start Stored rows

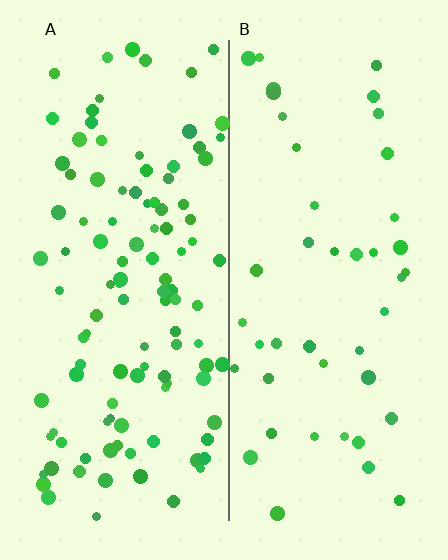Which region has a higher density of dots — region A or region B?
A (the left).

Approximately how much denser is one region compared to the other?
Approximately 2.5× — region A over region B.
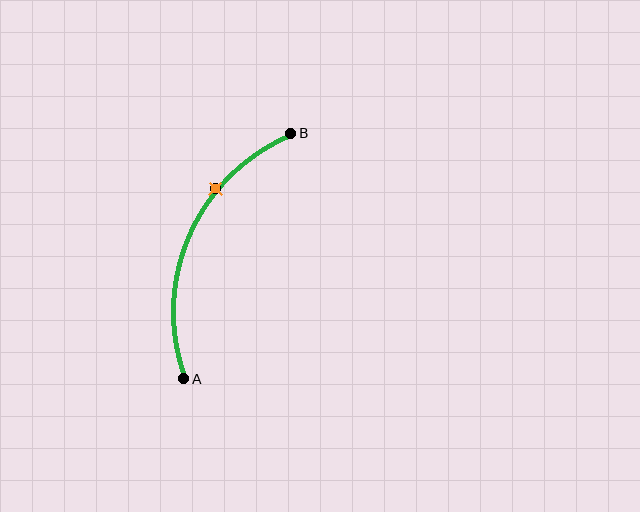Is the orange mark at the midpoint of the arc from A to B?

end Stored rows

What you have to do: Output all of the entries verbatim, leaving out any images.

Exercise output:
Which region has a higher density of dots — region A or region B?
A (the left).

Approximately how much denser is one region compared to the other?
Approximately 2.5× — region A over region B.
Is the orange mark at the midpoint of the arc from A to B?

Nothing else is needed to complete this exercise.